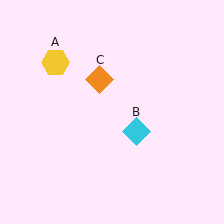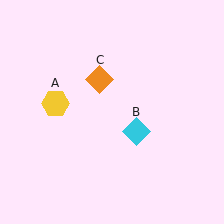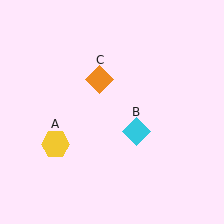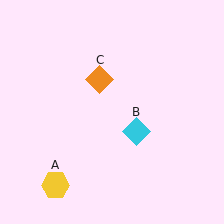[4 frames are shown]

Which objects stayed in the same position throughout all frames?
Cyan diamond (object B) and orange diamond (object C) remained stationary.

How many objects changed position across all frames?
1 object changed position: yellow hexagon (object A).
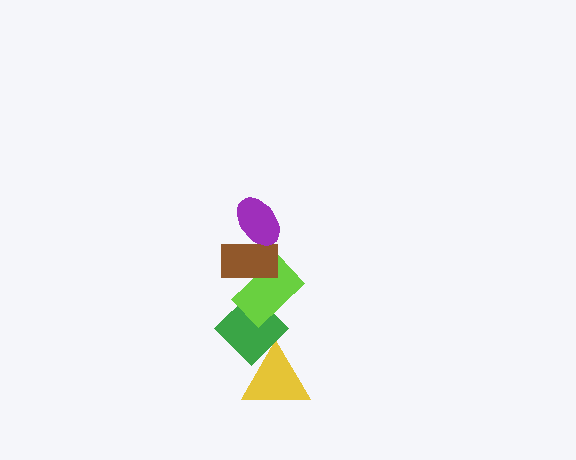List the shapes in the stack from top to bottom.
From top to bottom: the purple ellipse, the brown rectangle, the lime rectangle, the green diamond, the yellow triangle.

━━━━

■ Problem to work on ■
Beginning at the line with "Which objects stayed", reproduce each line exactly through the last line of the records above, with pictures left out.

■ Written solution ■
Which objects stayed in the same position throughout all frames?
Cyan diamond (object B) and orange diamond (object C) remained stationary.

How many objects changed position across all frames?
1 object changed position: yellow hexagon (object A).
List the shapes in the stack from top to bottom.
From top to bottom: the purple ellipse, the brown rectangle, the lime rectangle, the green diamond, the yellow triangle.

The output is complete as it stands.